* [Do this] Copy each of the following records line for line, changing nothing. Leave out the pictures.

## START Records to use

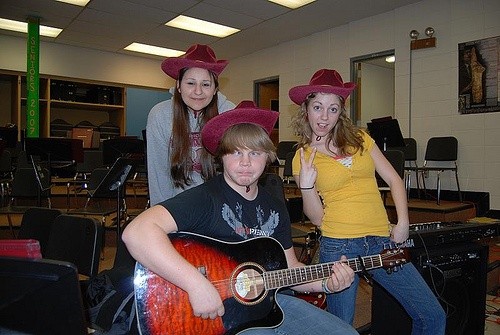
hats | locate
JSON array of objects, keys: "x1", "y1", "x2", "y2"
[
  {"x1": 201, "y1": 100, "x2": 280, "y2": 156},
  {"x1": 289, "y1": 69, "x2": 355, "y2": 106},
  {"x1": 161, "y1": 44, "x2": 228, "y2": 80}
]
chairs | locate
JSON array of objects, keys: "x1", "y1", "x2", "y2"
[{"x1": 0, "y1": 131, "x2": 462, "y2": 335}]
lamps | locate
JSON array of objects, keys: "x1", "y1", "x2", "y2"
[{"x1": 410, "y1": 27, "x2": 436, "y2": 50}]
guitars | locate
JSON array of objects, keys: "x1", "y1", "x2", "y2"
[{"x1": 133, "y1": 231, "x2": 416, "y2": 335}]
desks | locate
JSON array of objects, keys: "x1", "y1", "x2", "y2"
[{"x1": 0, "y1": 205, "x2": 117, "y2": 260}]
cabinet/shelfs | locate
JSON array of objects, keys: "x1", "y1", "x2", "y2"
[{"x1": 0, "y1": 68, "x2": 126, "y2": 150}]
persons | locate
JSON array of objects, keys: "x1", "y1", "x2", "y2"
[
  {"x1": 289, "y1": 69, "x2": 447, "y2": 335},
  {"x1": 146, "y1": 43, "x2": 235, "y2": 210},
  {"x1": 122, "y1": 100, "x2": 360, "y2": 335}
]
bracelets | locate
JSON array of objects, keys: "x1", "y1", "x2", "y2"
[
  {"x1": 300, "y1": 186, "x2": 314, "y2": 189},
  {"x1": 322, "y1": 279, "x2": 333, "y2": 294}
]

## END Records to use

* [Result for this task]
hats | locate
JSON array of objects, keys: "x1", "y1", "x2", "y2"
[
  {"x1": 201, "y1": 100, "x2": 280, "y2": 156},
  {"x1": 289, "y1": 69, "x2": 355, "y2": 106},
  {"x1": 161, "y1": 44, "x2": 228, "y2": 80}
]
chairs | locate
JSON array of objects, keys: "x1", "y1", "x2", "y2"
[{"x1": 0, "y1": 131, "x2": 462, "y2": 335}]
lamps | locate
JSON array of objects, keys: "x1", "y1", "x2", "y2"
[{"x1": 410, "y1": 27, "x2": 436, "y2": 50}]
guitars | locate
JSON array of objects, keys: "x1", "y1", "x2", "y2"
[{"x1": 133, "y1": 231, "x2": 416, "y2": 335}]
desks | locate
JSON array of objects, keys: "x1", "y1", "x2", "y2"
[{"x1": 0, "y1": 205, "x2": 117, "y2": 260}]
cabinet/shelfs | locate
JSON array of objects, keys: "x1", "y1", "x2", "y2"
[{"x1": 0, "y1": 68, "x2": 126, "y2": 150}]
persons | locate
JSON array of objects, keys: "x1", "y1", "x2", "y2"
[
  {"x1": 289, "y1": 69, "x2": 447, "y2": 335},
  {"x1": 146, "y1": 43, "x2": 235, "y2": 210},
  {"x1": 122, "y1": 100, "x2": 360, "y2": 335}
]
bracelets | locate
JSON array of objects, keys: "x1", "y1", "x2", "y2"
[
  {"x1": 300, "y1": 186, "x2": 314, "y2": 189},
  {"x1": 322, "y1": 279, "x2": 333, "y2": 294}
]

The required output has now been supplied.